* Information provided:
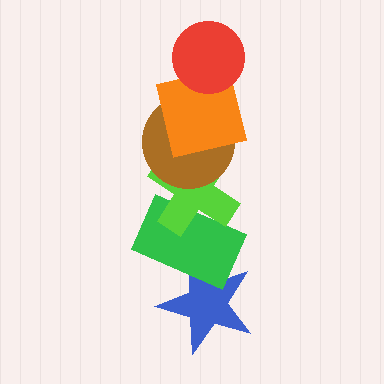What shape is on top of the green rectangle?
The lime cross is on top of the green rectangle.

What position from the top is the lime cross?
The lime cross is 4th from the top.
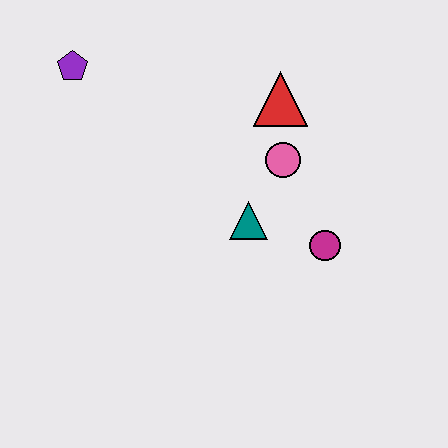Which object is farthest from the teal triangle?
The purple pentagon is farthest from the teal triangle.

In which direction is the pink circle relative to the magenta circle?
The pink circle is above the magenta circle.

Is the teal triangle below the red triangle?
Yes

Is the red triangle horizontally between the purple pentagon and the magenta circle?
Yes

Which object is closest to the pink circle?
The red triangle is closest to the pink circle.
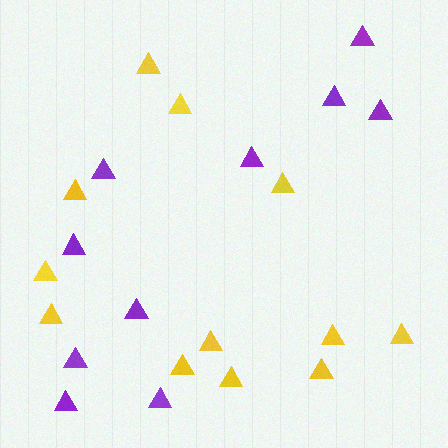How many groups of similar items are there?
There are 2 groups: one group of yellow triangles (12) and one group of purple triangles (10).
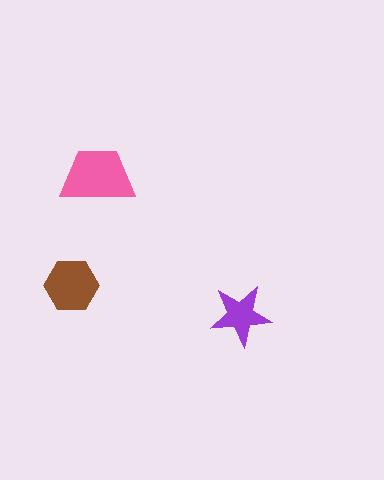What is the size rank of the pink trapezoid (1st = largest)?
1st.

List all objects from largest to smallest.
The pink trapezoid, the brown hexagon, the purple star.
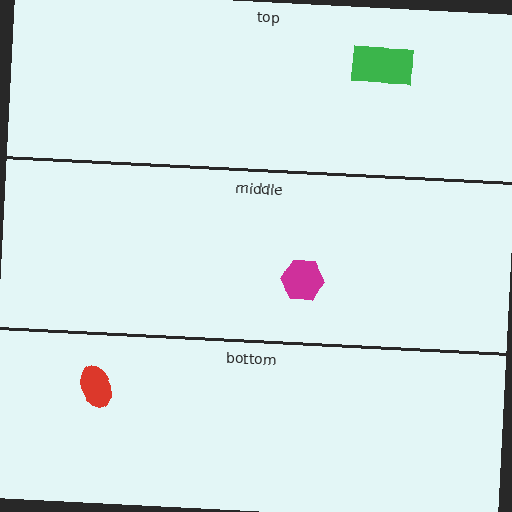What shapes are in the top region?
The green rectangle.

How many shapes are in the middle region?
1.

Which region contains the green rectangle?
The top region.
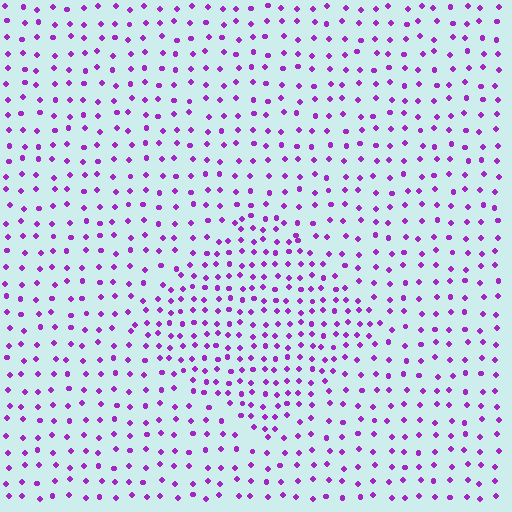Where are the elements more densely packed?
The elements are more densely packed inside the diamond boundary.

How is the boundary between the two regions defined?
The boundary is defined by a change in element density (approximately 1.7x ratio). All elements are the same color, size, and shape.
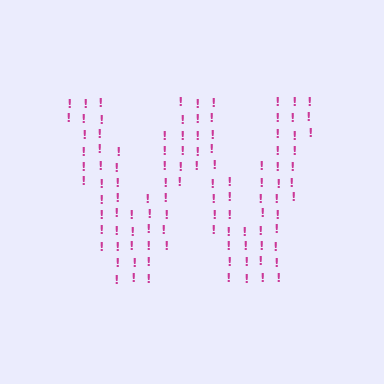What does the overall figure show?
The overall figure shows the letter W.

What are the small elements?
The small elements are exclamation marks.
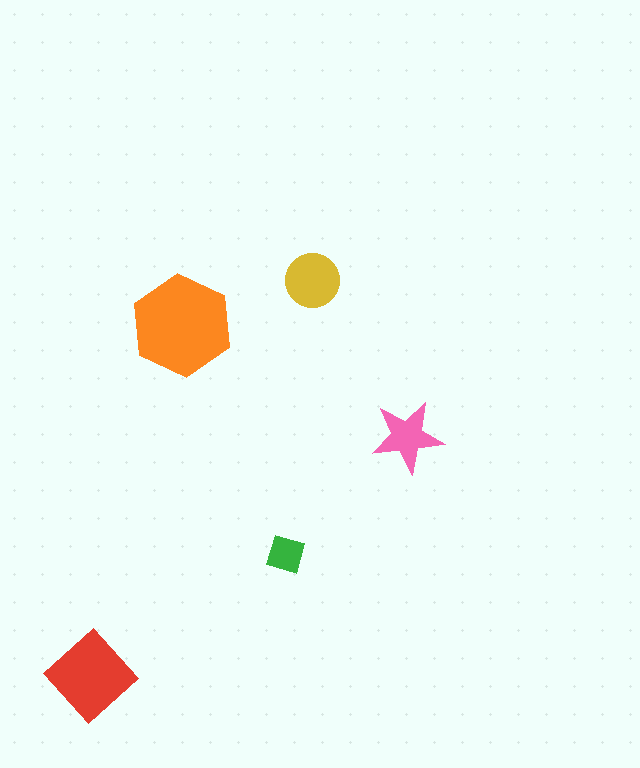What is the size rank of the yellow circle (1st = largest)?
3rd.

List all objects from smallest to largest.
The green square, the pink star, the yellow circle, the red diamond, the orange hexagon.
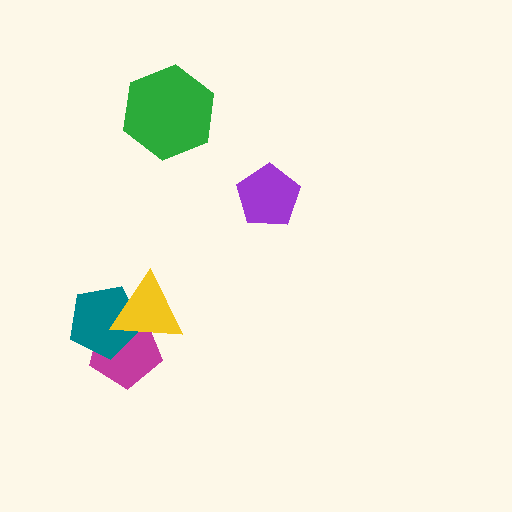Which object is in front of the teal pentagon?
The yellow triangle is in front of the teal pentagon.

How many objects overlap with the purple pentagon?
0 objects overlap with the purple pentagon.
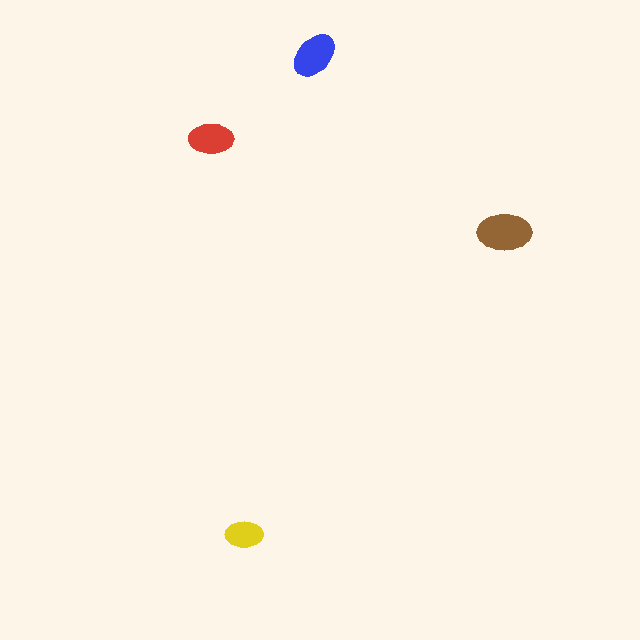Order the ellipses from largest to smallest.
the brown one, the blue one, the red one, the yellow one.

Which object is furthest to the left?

--

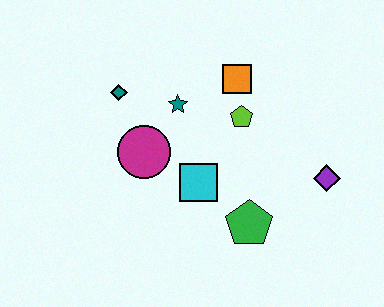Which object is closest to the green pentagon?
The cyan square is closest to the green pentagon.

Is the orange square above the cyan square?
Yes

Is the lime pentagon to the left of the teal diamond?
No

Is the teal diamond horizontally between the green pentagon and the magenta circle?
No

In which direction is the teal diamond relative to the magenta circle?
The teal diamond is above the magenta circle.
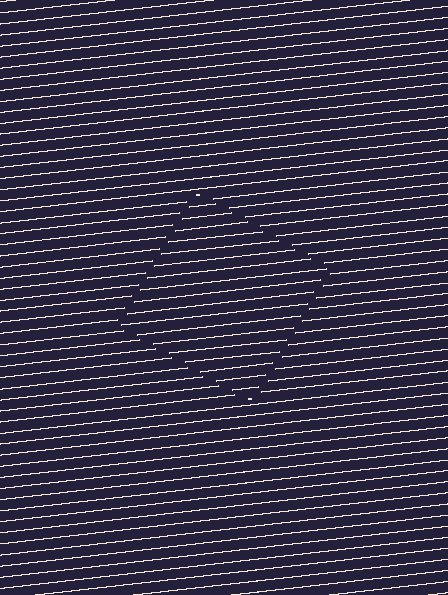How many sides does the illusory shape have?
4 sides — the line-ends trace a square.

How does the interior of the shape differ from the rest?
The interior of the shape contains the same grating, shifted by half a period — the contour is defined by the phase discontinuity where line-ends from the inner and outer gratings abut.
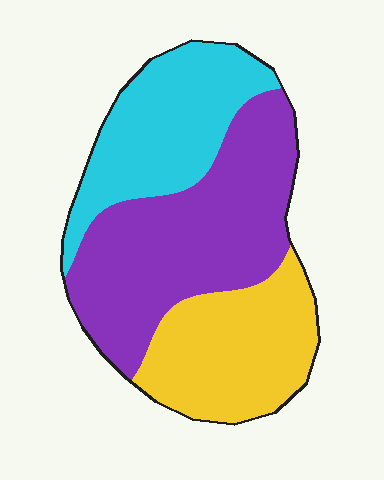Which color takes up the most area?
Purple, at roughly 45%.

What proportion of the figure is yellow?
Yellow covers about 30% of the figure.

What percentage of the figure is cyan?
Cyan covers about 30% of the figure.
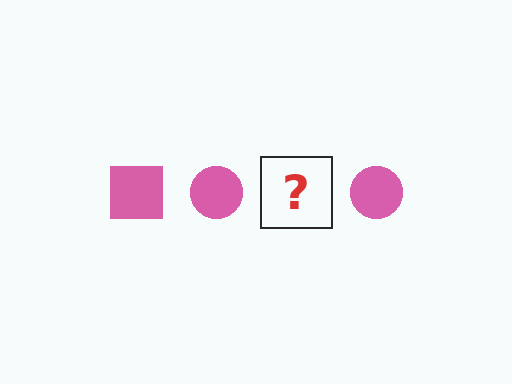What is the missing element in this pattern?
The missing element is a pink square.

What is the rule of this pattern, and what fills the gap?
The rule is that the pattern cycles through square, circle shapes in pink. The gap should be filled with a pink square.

---

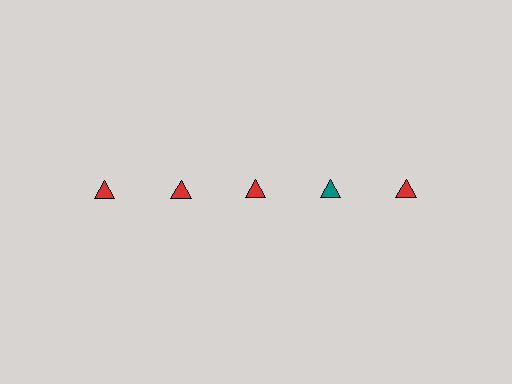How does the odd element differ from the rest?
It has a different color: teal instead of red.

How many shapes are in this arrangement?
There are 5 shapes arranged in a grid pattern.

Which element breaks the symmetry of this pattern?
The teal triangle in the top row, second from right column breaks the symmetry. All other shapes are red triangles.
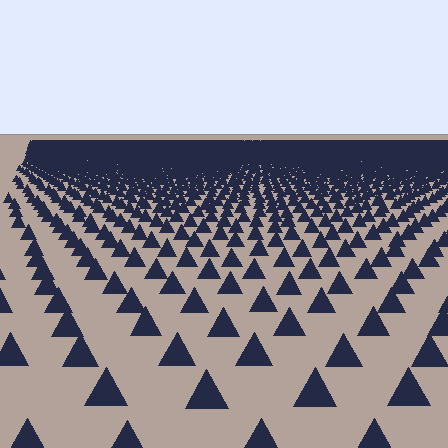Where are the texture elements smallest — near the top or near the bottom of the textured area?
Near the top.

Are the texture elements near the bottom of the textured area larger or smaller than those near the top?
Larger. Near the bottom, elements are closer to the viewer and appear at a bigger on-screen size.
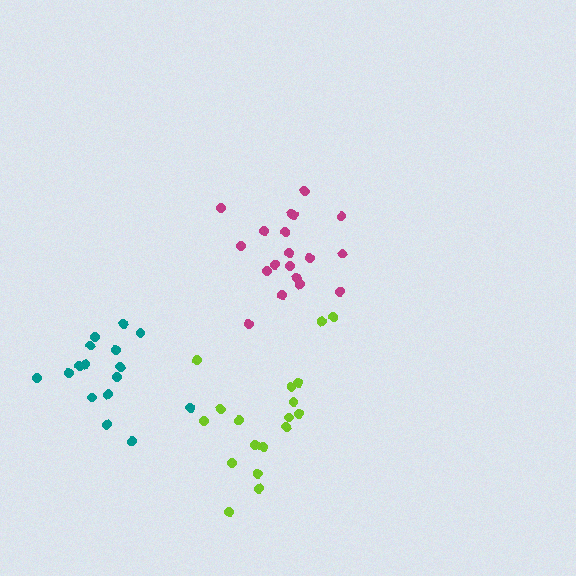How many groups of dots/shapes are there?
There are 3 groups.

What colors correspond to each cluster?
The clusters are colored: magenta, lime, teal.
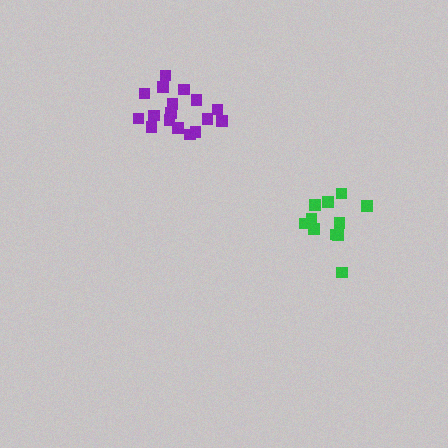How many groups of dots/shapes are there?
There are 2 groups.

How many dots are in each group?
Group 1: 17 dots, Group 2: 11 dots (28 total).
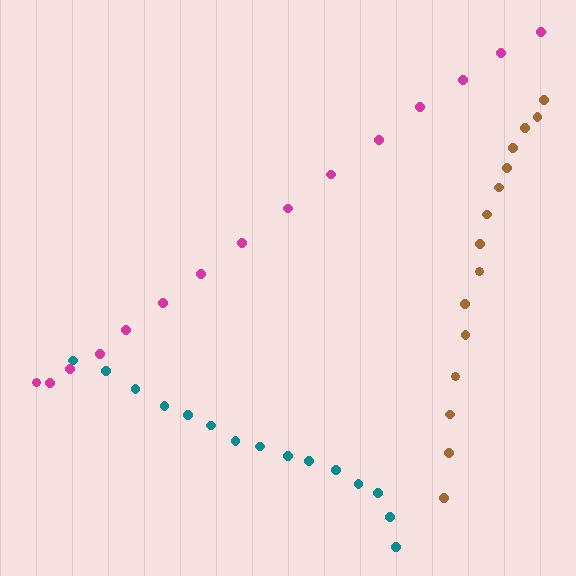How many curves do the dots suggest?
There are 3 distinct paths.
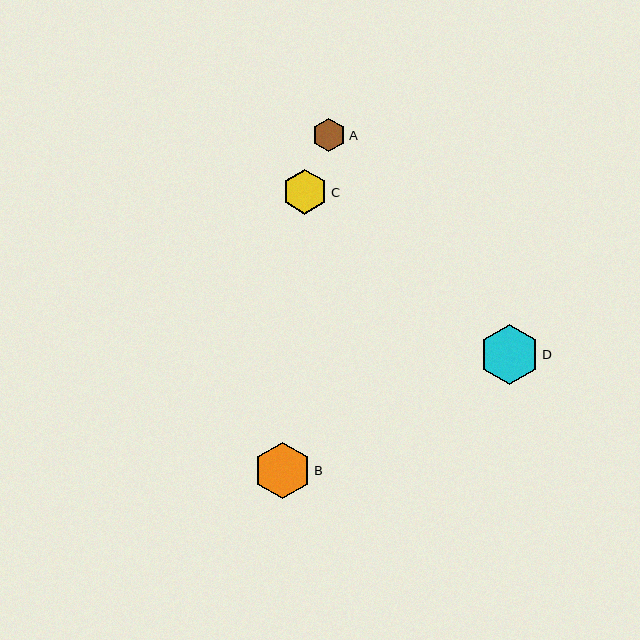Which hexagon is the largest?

* The problem: Output exactly the lines above, from the line with "Where are the elements more densely packed?" to the line with "Which object is furthest to the left?", both included; skip the pictures.

* Answer to this problem:
Where are the elements more densely packed?
The elements are more densely packed inside the diamond boundary.

How is the boundary between the two regions defined?
The boundary is defined by a change in element density (approximately 1.7x ratio). All elements are the same color, size, and shape.
What does the overall figure show?
The overall figure shows the letter W.

What are the small elements?
The small elements are exclamation marks.
What is the size rank of the yellow circle (1st = largest)?
3rd.

List all objects from smallest to largest.
The green square, the pink star, the yellow circle, the red diamond, the orange hexagon.
Which object is in front of the teal pentagon?
The yellow triangle is in front of the teal pentagon.

How many objects overlap with the purple pentagon?
0 objects overlap with the purple pentagon.
Order the ellipses from largest to smallest.
the brown one, the blue one, the red one, the yellow one.

Which object is furthest to the left?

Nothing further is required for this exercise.